══ Supplied information

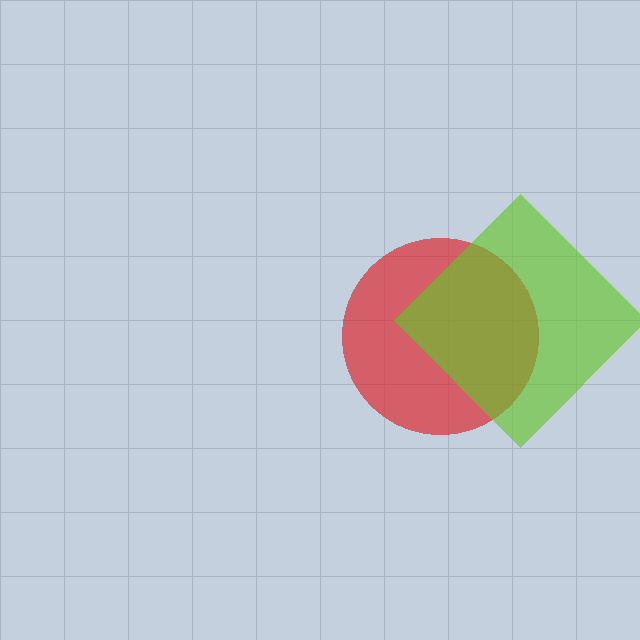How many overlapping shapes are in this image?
There are 2 overlapping shapes in the image.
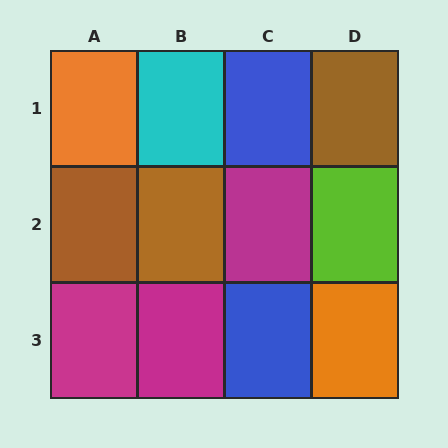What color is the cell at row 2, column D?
Lime.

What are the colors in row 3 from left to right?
Magenta, magenta, blue, orange.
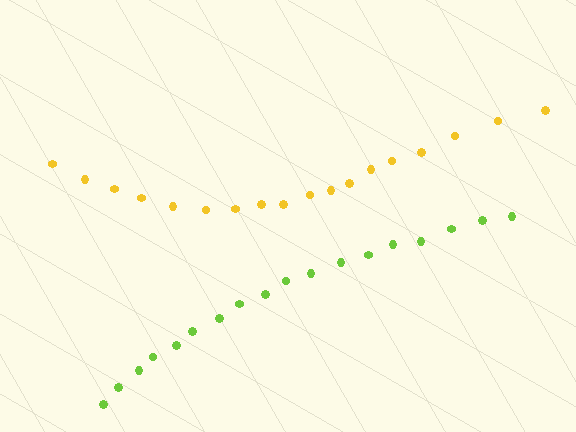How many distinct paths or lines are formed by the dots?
There are 2 distinct paths.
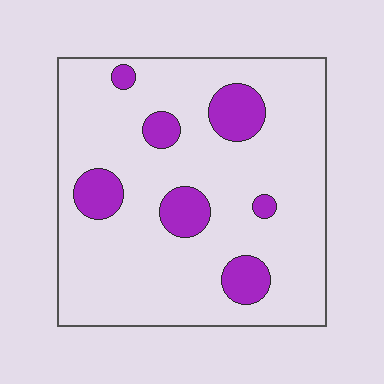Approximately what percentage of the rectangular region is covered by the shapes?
Approximately 15%.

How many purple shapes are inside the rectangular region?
7.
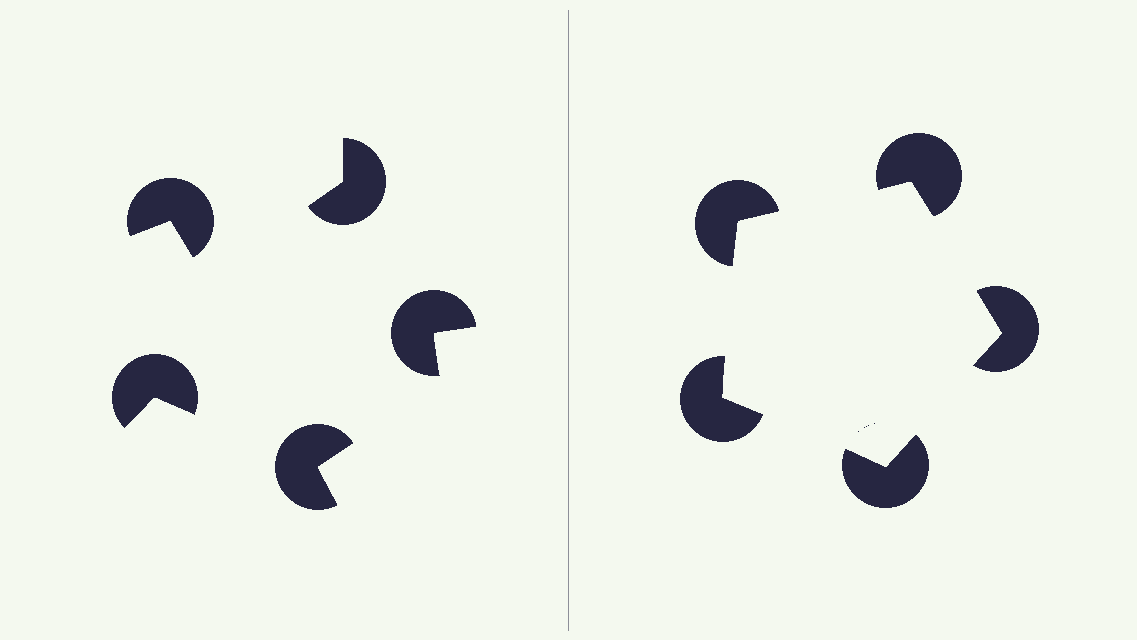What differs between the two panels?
The pac-man discs are positioned identically on both sides; only the wedge orientations differ. On the right they align to a pentagon; on the left they are misaligned.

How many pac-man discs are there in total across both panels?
10 — 5 on each side.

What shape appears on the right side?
An illusory pentagon.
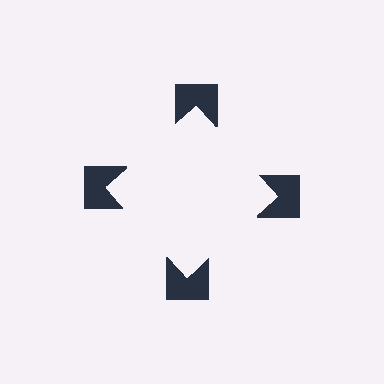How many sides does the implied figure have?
4 sides.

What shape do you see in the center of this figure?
An illusory square — its edges are inferred from the aligned wedge cuts in the notched squares, not physically drawn.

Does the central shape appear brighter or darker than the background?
It typically appears slightly brighter than the background, even though no actual brightness change is drawn.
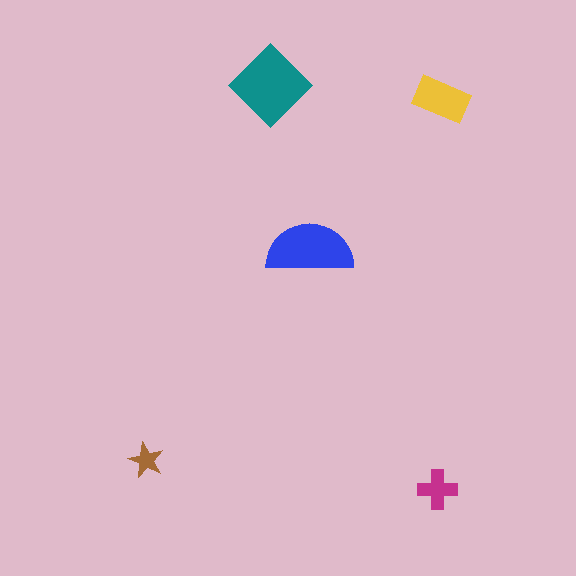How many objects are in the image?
There are 5 objects in the image.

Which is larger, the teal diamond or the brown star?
The teal diamond.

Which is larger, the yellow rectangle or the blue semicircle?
The blue semicircle.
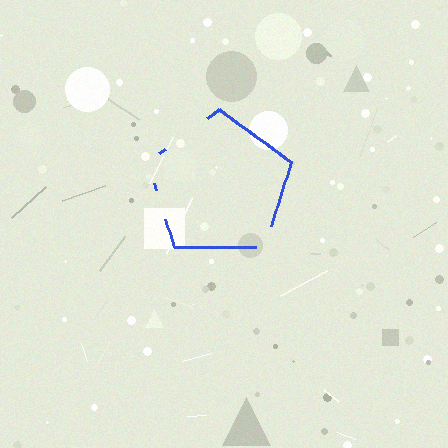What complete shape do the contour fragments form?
The contour fragments form a pentagon.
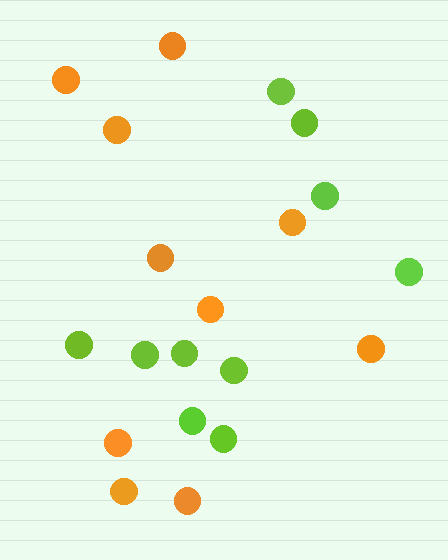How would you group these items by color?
There are 2 groups: one group of orange circles (10) and one group of lime circles (10).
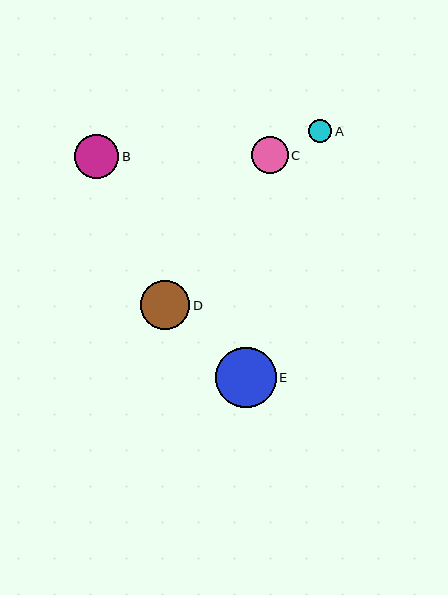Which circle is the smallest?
Circle A is the smallest with a size of approximately 23 pixels.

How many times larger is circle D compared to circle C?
Circle D is approximately 1.3 times the size of circle C.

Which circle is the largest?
Circle E is the largest with a size of approximately 60 pixels.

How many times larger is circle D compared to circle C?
Circle D is approximately 1.3 times the size of circle C.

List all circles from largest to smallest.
From largest to smallest: E, D, B, C, A.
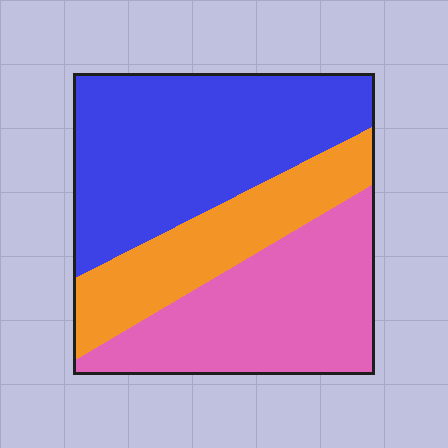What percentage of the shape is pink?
Pink takes up about one third (1/3) of the shape.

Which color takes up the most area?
Blue, at roughly 45%.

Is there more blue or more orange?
Blue.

════

▶ [Required task]: Restate every record exactly, please; do not copy the pictures.

▶ [Exercise answer]:
How many overlapping shapes are in this image?
There are 2 overlapping shapes in the image.
What color is the cell at row 2, column D?
Lime.

What are the colors in row 3 from left to right?
Magenta, magenta, blue, orange.
How many distinct paths or lines are formed by the dots?
There are 2 distinct paths.
Approximately what percentage of the rectangular region is covered by the shapes?
Approximately 15%.

How many purple shapes are inside the rectangular region?
7.
What differs between the two panels?
The pac-man discs are positioned identically on both sides; only the wedge orientations differ. On the right they align to a pentagon; on the left they are misaligned.

How many pac-man discs are there in total across both panels?
10 — 5 on each side.

What shape appears on the right side?
An illusory pentagon.
How many sides does the implied figure have?
4 sides.

What shape do you see in the center of this figure?
An illusory square — its edges are inferred from the aligned wedge cuts in the notched squares, not physically drawn.

Does the central shape appear brighter or darker than the background?
It typically appears slightly brighter than the background, even though no actual brightness change is drawn.
How many objects are in the image?
There are 5 objects in the image.

Which is larger, the teal diamond or the brown star?
The teal diamond.

Which is larger, the yellow rectangle or the blue semicircle?
The blue semicircle.
What complete shape do the contour fragments form?
The contour fragments form a pentagon.
How would you group these items by color?
There are 2 groups: one group of orange circles (10) and one group of lime circles (10).
Which circle is the smallest?
Circle A is the smallest with a size of approximately 23 pixels.

How many times larger is circle D compared to circle C?
Circle D is approximately 1.3 times the size of circle C.

Which circle is the largest?
Circle E is the largest with a size of approximately 60 pixels.

How many times larger is circle D compared to circle C?
Circle D is approximately 1.3 times the size of circle C.

List all circles from largest to smallest.
From largest to smallest: E, D, B, C, A.
What percentage of the shape is pink?
Pink takes up about one third (1/3) of the shape.

Which color takes up the most area?
Blue, at roughly 45%.

Is there more blue or more orange?
Blue.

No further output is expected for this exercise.